[Records about rendered figures]
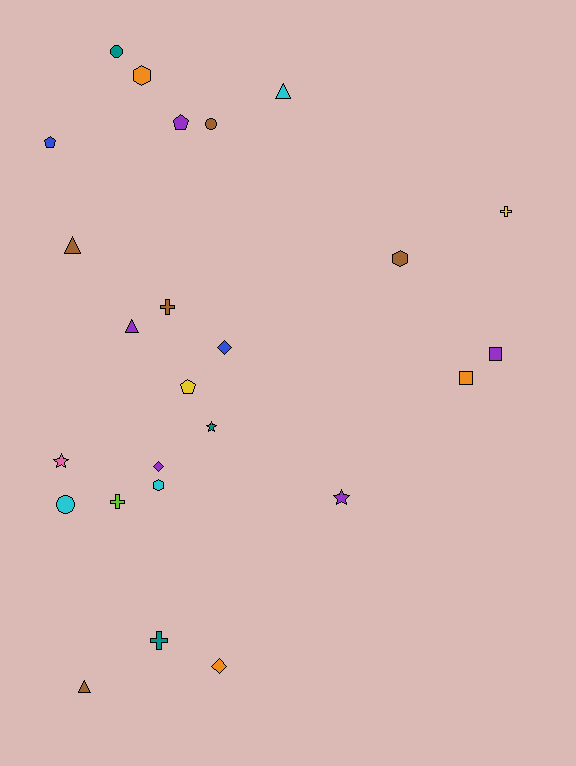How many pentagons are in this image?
There are 3 pentagons.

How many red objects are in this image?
There are no red objects.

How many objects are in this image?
There are 25 objects.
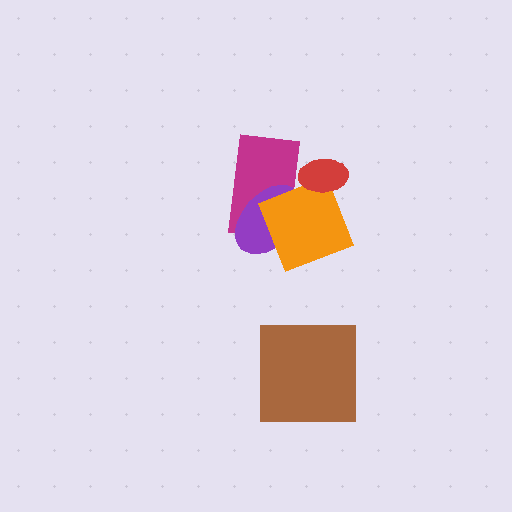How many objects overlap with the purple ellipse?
2 objects overlap with the purple ellipse.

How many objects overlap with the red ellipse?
1 object overlaps with the red ellipse.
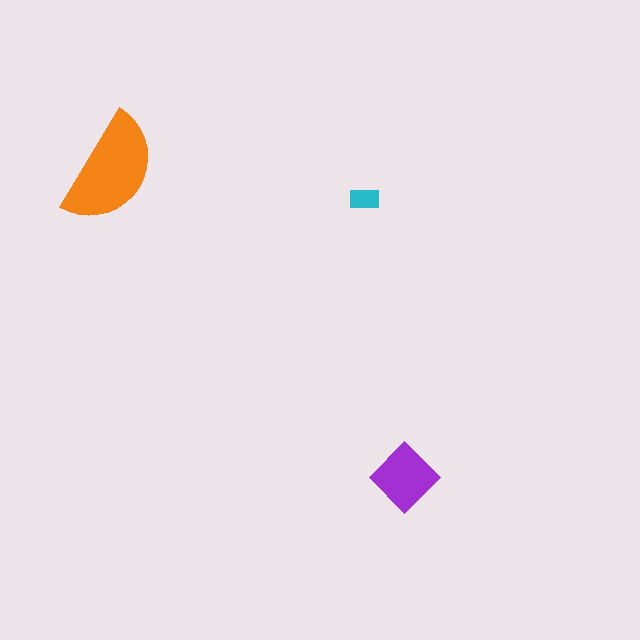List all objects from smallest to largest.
The cyan rectangle, the purple diamond, the orange semicircle.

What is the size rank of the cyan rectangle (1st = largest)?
3rd.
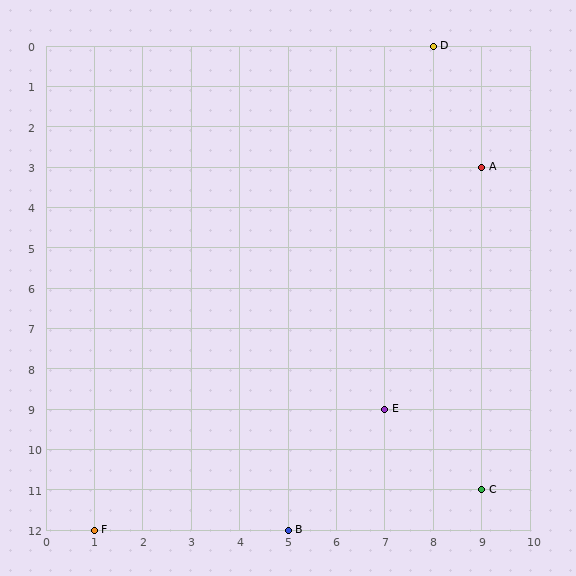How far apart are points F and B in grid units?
Points F and B are 4 columns apart.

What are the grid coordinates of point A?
Point A is at grid coordinates (9, 3).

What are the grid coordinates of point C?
Point C is at grid coordinates (9, 11).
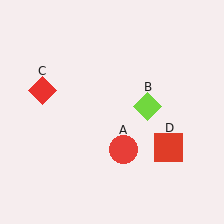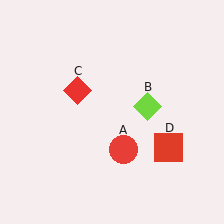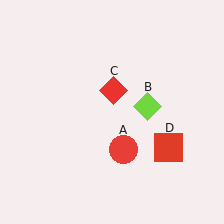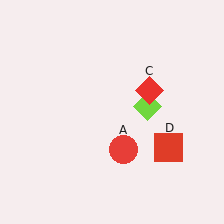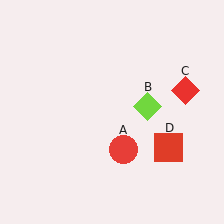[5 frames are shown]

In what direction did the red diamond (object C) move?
The red diamond (object C) moved right.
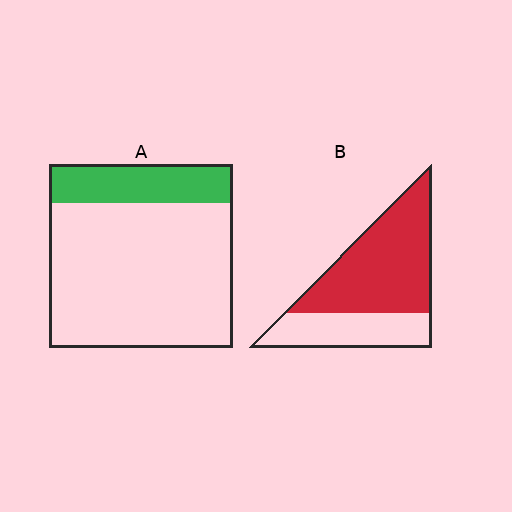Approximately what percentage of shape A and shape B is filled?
A is approximately 20% and B is approximately 65%.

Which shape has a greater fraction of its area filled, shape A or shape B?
Shape B.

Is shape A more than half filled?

TASK DESCRIPTION:
Retype exactly the lines from the one containing "What are the grid coordinates of point C?" through the last line of the records above, both included, and leave out any pictures.

EXERCISE RESULT:
What are the grid coordinates of point C?
Point C is at grid coordinates (9, 11).
[5 frames are shown]

In what direction did the red diamond (object C) move?
The red diamond (object C) moved right.
Approximately what percentage of shape A and shape B is filled?
A is approximately 20% and B is approximately 65%.

Which shape has a greater fraction of its area filled, shape A or shape B?
Shape B.

Is shape A more than half filled?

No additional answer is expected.